DIRECTIONS FOR THIS TASK: Below are some entries. Copy each line that holds the string "frames".

SUPPLIED RECORDS:
========================================

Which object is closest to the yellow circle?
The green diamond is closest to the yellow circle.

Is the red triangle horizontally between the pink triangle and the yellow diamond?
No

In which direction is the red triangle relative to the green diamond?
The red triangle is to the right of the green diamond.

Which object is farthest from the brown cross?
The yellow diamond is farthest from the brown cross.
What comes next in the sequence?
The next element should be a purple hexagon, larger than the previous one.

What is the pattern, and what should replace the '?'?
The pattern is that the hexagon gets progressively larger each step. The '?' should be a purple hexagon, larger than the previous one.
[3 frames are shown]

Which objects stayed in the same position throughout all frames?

========================================

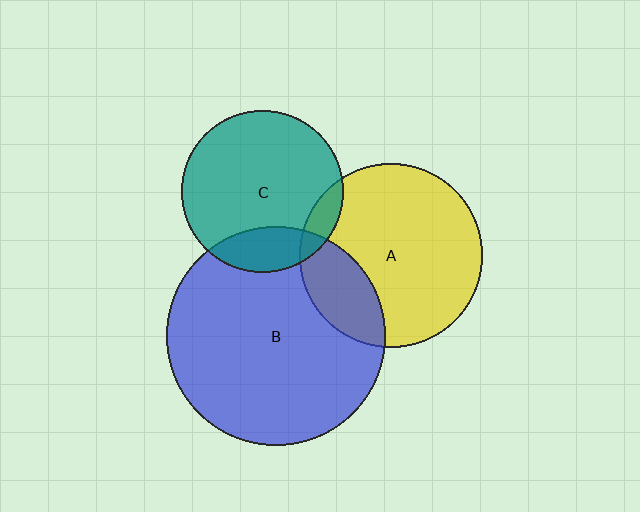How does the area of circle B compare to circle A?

========================================

CORRECT OUTPUT:
[3 frames are shown]
Which objects stayed in the same position throughout all frames?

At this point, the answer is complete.